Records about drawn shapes
===============

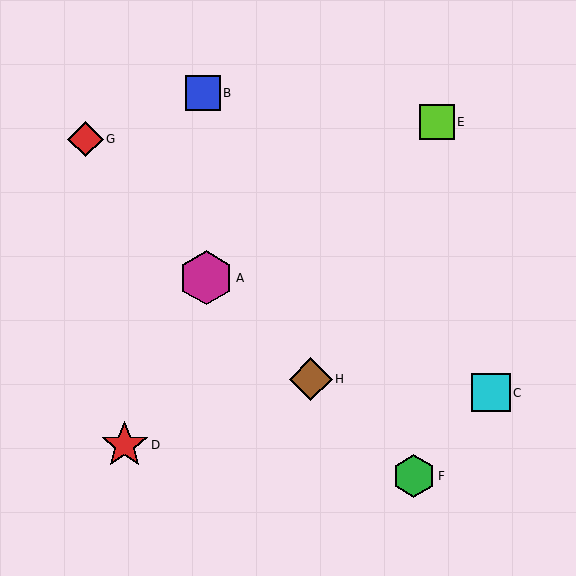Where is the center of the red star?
The center of the red star is at (125, 445).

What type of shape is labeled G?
Shape G is a red diamond.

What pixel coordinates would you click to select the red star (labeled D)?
Click at (125, 445) to select the red star D.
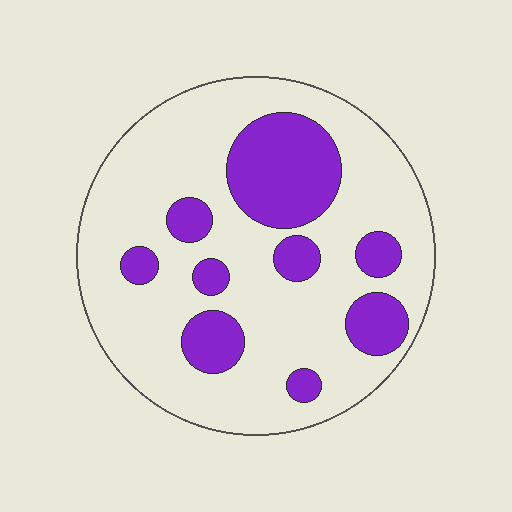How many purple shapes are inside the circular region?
9.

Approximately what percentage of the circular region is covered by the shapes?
Approximately 25%.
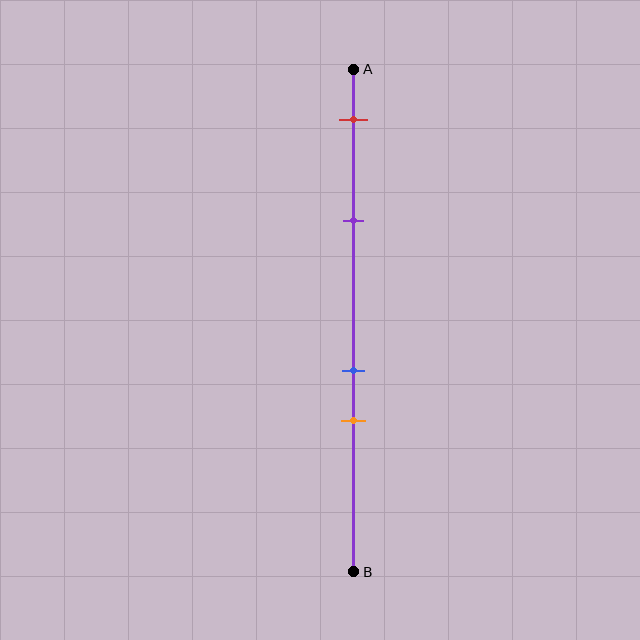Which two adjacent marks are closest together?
The blue and orange marks are the closest adjacent pair.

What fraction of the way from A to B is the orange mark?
The orange mark is approximately 70% (0.7) of the way from A to B.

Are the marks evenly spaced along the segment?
No, the marks are not evenly spaced.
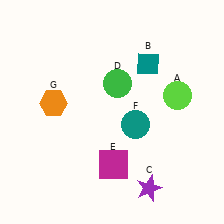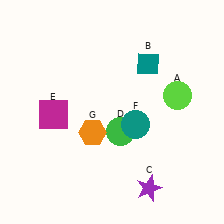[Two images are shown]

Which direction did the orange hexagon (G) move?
The orange hexagon (G) moved down and to the right.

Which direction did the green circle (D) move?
The green circle (D) moved down.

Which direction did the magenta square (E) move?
The magenta square (E) moved up and to the left.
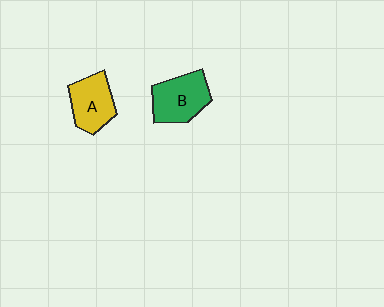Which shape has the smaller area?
Shape A (yellow).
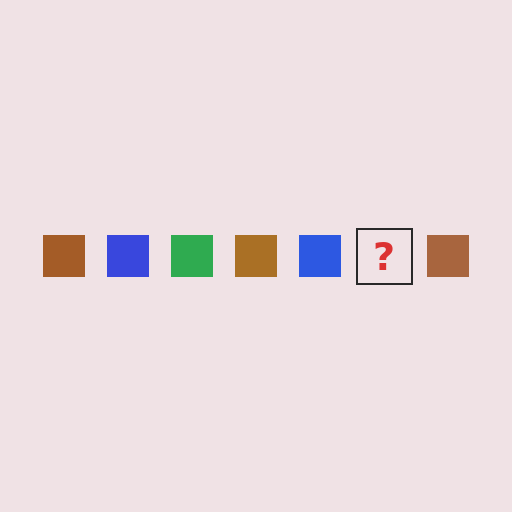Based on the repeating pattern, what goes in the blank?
The blank should be a green square.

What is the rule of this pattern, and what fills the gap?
The rule is that the pattern cycles through brown, blue, green squares. The gap should be filled with a green square.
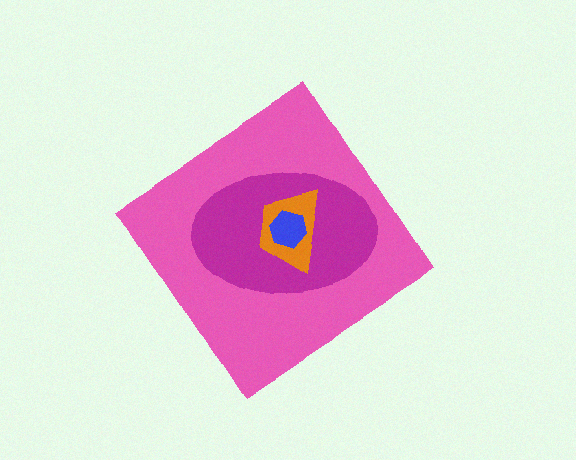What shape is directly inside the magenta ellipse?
The orange trapezoid.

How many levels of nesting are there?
4.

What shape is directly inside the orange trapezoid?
The blue hexagon.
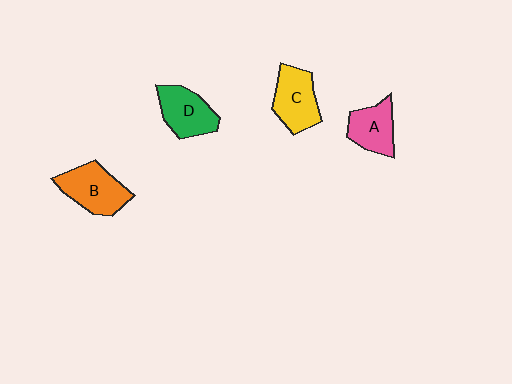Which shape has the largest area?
Shape B (orange).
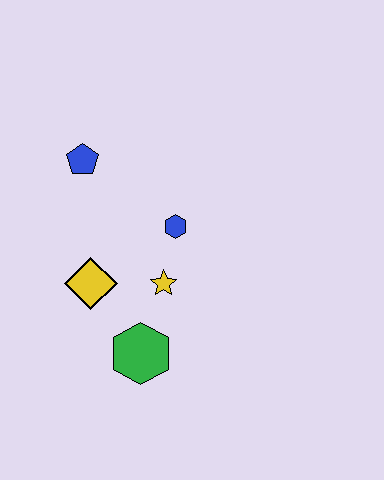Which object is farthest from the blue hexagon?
The green hexagon is farthest from the blue hexagon.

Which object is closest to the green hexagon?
The yellow star is closest to the green hexagon.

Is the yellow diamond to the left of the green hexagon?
Yes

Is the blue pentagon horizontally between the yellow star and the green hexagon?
No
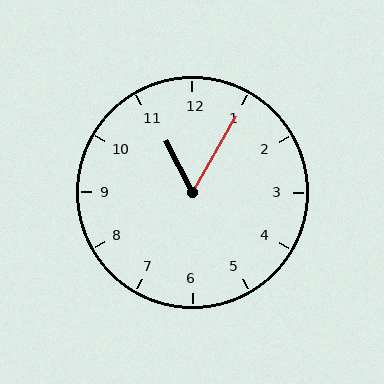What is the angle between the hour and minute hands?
Approximately 58 degrees.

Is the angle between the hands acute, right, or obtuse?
It is acute.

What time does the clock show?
11:05.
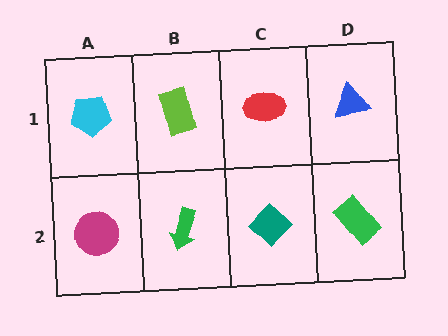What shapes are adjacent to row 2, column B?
A lime rectangle (row 1, column B), a magenta circle (row 2, column A), a teal diamond (row 2, column C).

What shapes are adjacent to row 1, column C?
A teal diamond (row 2, column C), a lime rectangle (row 1, column B), a blue triangle (row 1, column D).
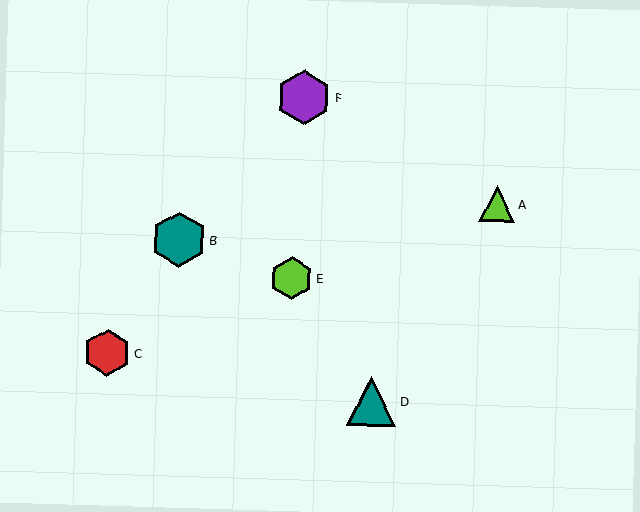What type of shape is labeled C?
Shape C is a red hexagon.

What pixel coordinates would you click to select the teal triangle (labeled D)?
Click at (372, 401) to select the teal triangle D.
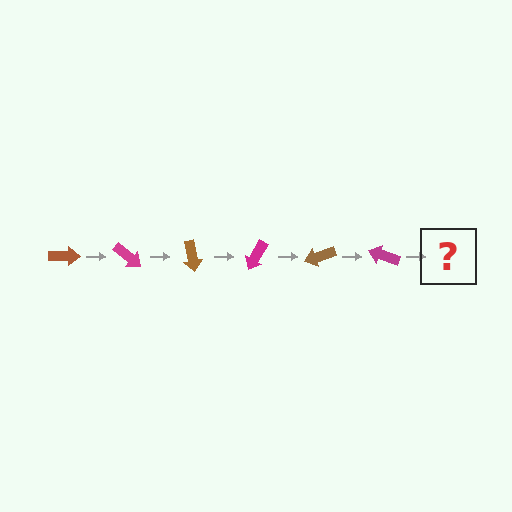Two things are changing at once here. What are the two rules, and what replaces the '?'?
The two rules are that it rotates 40 degrees clockwise each step and the color cycles through brown and magenta. The '?' should be a brown arrow, rotated 240 degrees clockwise from the start.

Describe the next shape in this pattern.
It should be a brown arrow, rotated 240 degrees clockwise from the start.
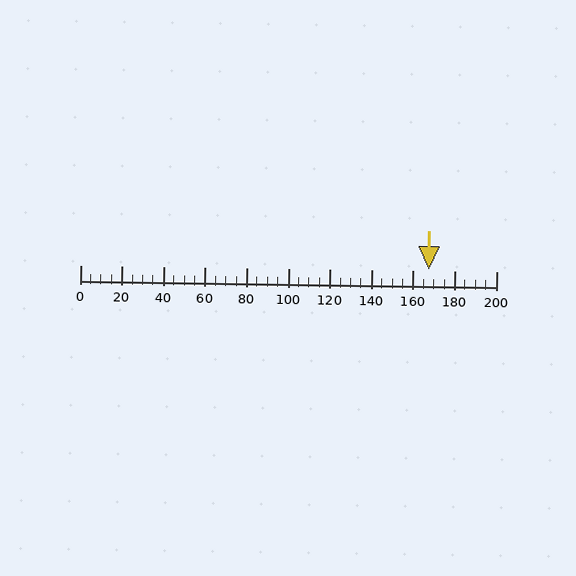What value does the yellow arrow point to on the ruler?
The yellow arrow points to approximately 168.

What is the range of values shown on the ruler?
The ruler shows values from 0 to 200.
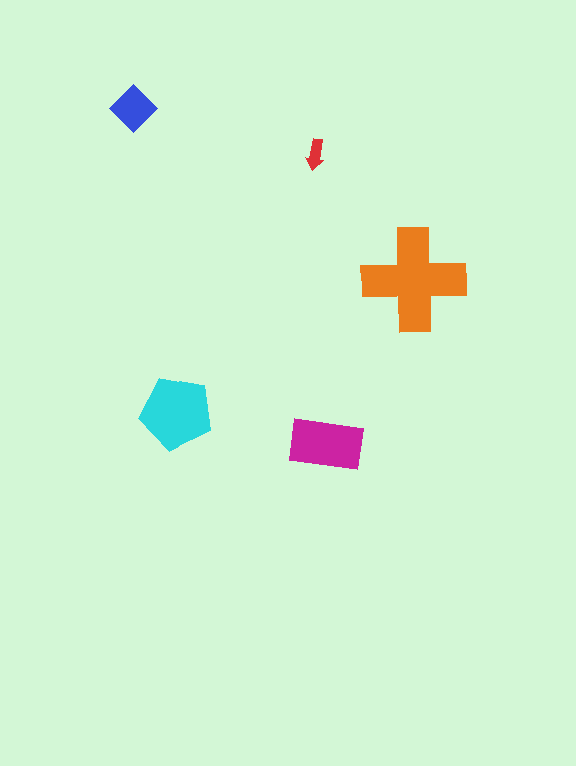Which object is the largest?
The orange cross.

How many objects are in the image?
There are 5 objects in the image.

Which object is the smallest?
The red arrow.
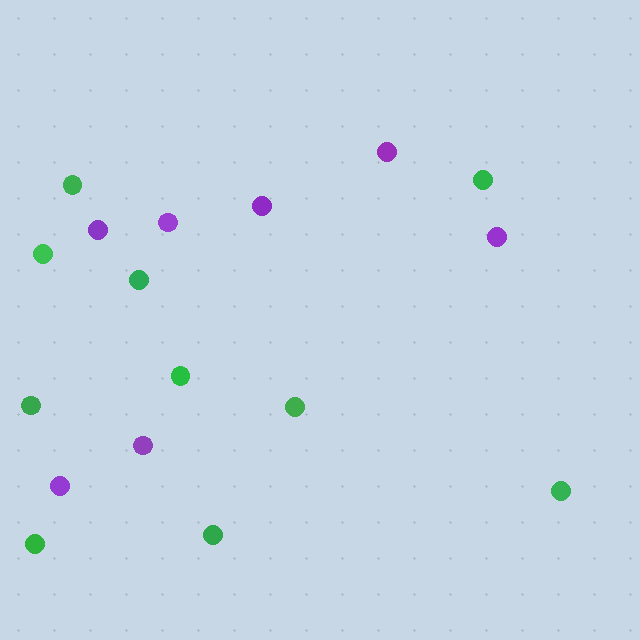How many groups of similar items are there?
There are 2 groups: one group of green circles (10) and one group of purple circles (7).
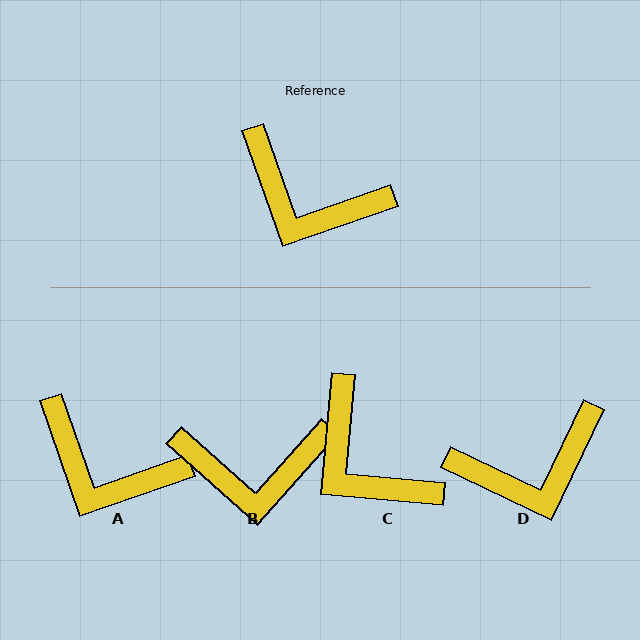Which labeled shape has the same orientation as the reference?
A.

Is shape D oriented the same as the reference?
No, it is off by about 45 degrees.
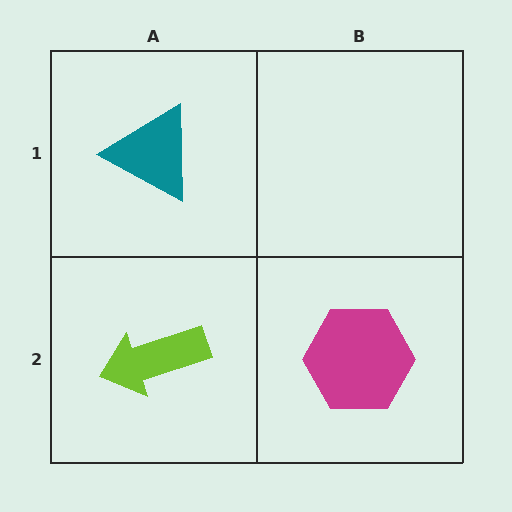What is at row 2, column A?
A lime arrow.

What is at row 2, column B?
A magenta hexagon.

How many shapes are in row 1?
1 shape.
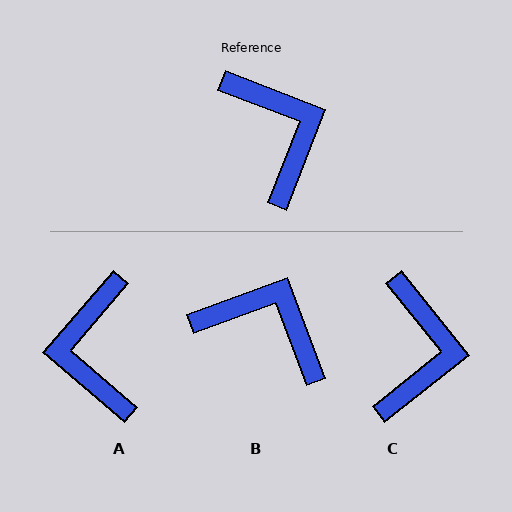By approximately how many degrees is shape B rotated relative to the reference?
Approximately 41 degrees counter-clockwise.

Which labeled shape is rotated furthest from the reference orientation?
A, about 160 degrees away.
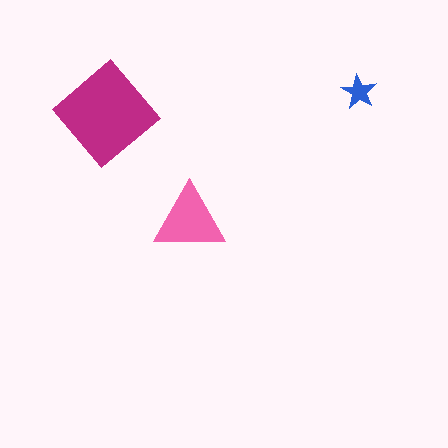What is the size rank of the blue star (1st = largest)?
3rd.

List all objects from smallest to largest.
The blue star, the pink triangle, the magenta diamond.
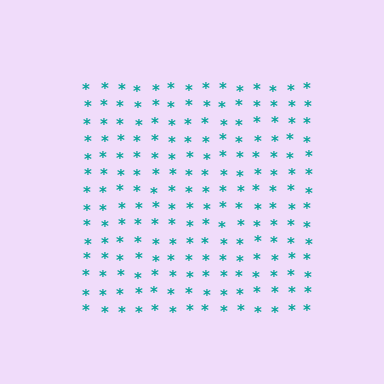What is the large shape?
The large shape is a square.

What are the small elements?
The small elements are asterisks.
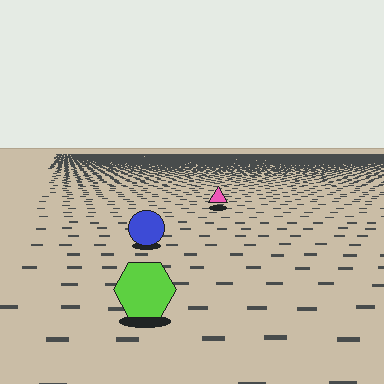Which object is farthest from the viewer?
The pink triangle is farthest from the viewer. It appears smaller and the ground texture around it is denser.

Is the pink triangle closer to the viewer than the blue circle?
No. The blue circle is closer — you can tell from the texture gradient: the ground texture is coarser near it.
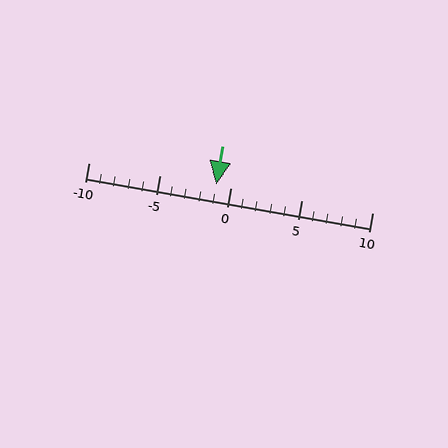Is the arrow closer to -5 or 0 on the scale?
The arrow is closer to 0.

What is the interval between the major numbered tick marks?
The major tick marks are spaced 5 units apart.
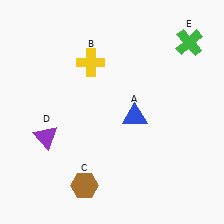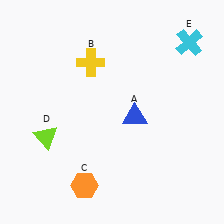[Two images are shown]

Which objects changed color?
C changed from brown to orange. D changed from purple to lime. E changed from green to cyan.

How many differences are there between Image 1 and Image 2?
There are 3 differences between the two images.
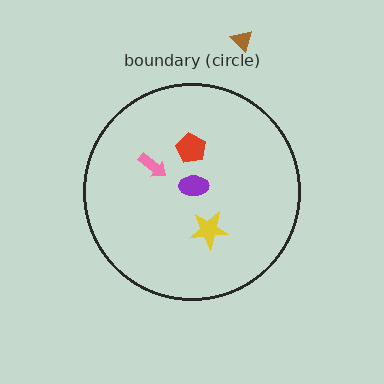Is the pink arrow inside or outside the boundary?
Inside.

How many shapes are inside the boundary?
4 inside, 1 outside.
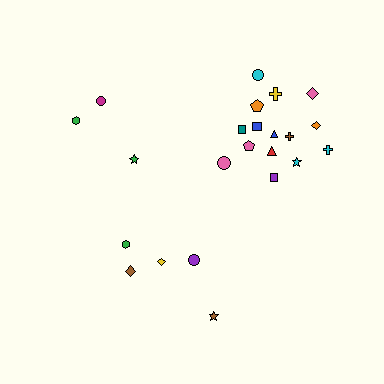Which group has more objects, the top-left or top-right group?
The top-right group.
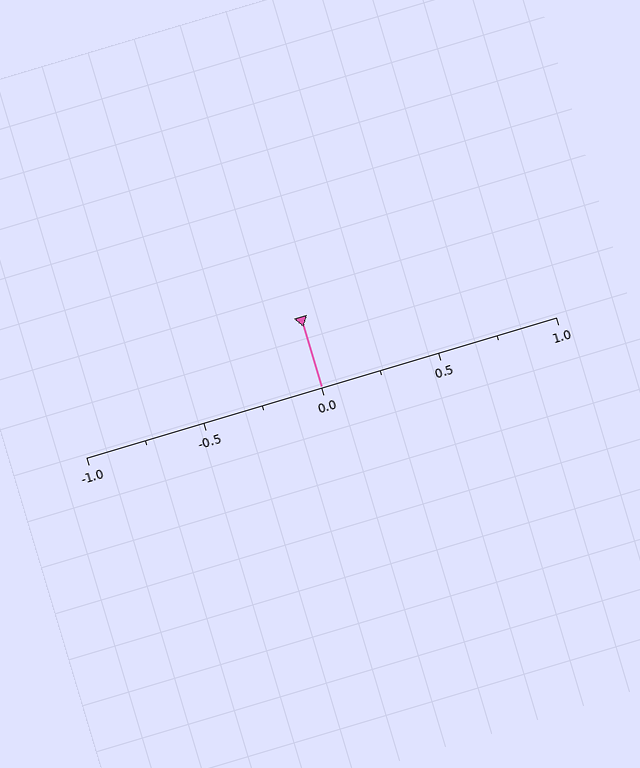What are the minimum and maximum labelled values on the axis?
The axis runs from -1.0 to 1.0.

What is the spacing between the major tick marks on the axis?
The major ticks are spaced 0.5 apart.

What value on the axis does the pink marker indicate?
The marker indicates approximately 0.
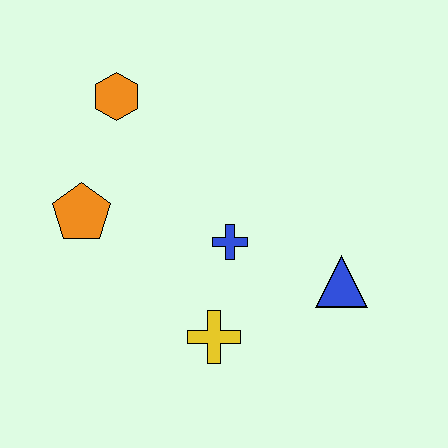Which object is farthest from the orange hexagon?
The blue triangle is farthest from the orange hexagon.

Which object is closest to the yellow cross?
The blue cross is closest to the yellow cross.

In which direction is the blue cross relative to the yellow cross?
The blue cross is above the yellow cross.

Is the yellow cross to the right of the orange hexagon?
Yes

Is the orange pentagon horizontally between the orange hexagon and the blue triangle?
No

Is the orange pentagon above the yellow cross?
Yes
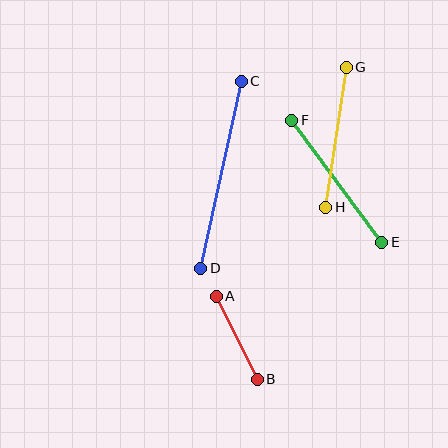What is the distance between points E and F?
The distance is approximately 152 pixels.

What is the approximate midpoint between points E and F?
The midpoint is at approximately (337, 181) pixels.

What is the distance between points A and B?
The distance is approximately 93 pixels.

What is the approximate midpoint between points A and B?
The midpoint is at approximately (237, 338) pixels.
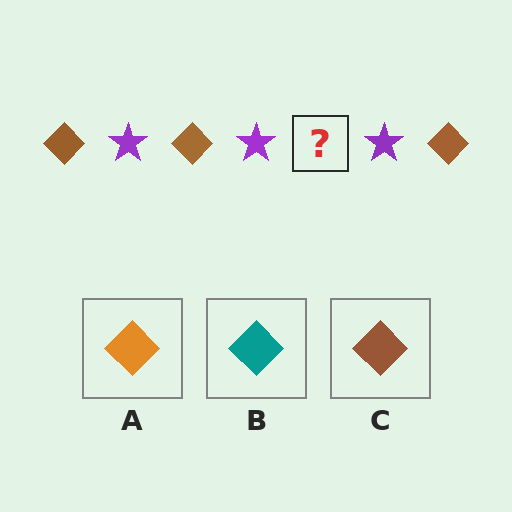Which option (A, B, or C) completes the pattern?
C.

===============

Begin with the line that contains "Is the orange pentagon horizontally" and copy every line through the end of the listing, exactly as written, both ends included. Pictures are not part of the copy.

§ OUTPUT FOR THIS EXERCISE:
Is the orange pentagon horizontally between the orange hexagon and the blue triangle?
No

Is the orange pentagon above the yellow cross?
Yes
What is the distance between points E and F?
The distance is approximately 152 pixels.

What is the approximate midpoint between points E and F?
The midpoint is at approximately (337, 181) pixels.

What is the distance between points A and B?
The distance is approximately 93 pixels.

What is the approximate midpoint between points A and B?
The midpoint is at approximately (237, 338) pixels.
Which option (A, B, or C) completes the pattern?
C.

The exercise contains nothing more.